— Problem to work on —
Could you write out every record below exactly, leaving out any pictures?

— Data —
:::
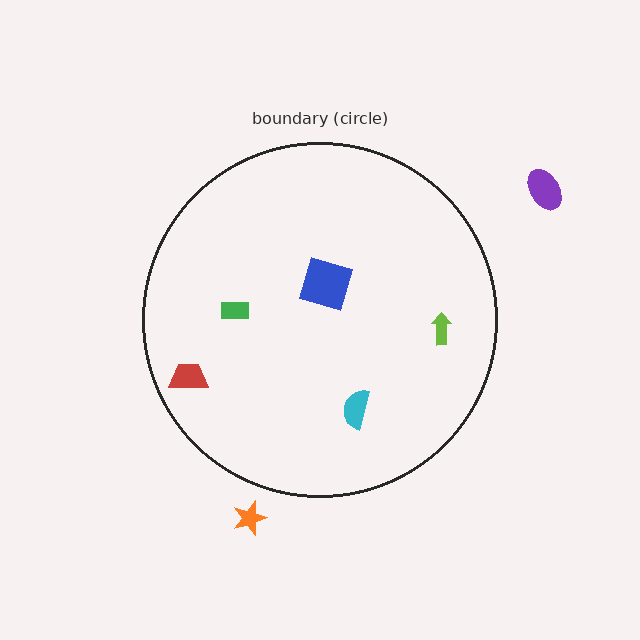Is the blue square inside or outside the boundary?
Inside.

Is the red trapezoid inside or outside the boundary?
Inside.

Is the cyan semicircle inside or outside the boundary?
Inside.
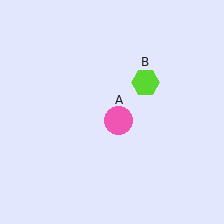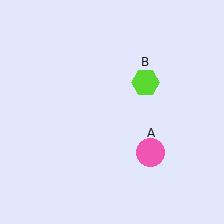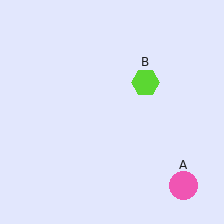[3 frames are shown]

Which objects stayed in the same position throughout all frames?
:::
— Response to this exercise —
Is the blue square inside or outside the boundary?
Inside.

Is the red trapezoid inside or outside the boundary?
Inside.

Is the cyan semicircle inside or outside the boundary?
Inside.
[3 frames are shown]

Which objects stayed in the same position throughout all frames?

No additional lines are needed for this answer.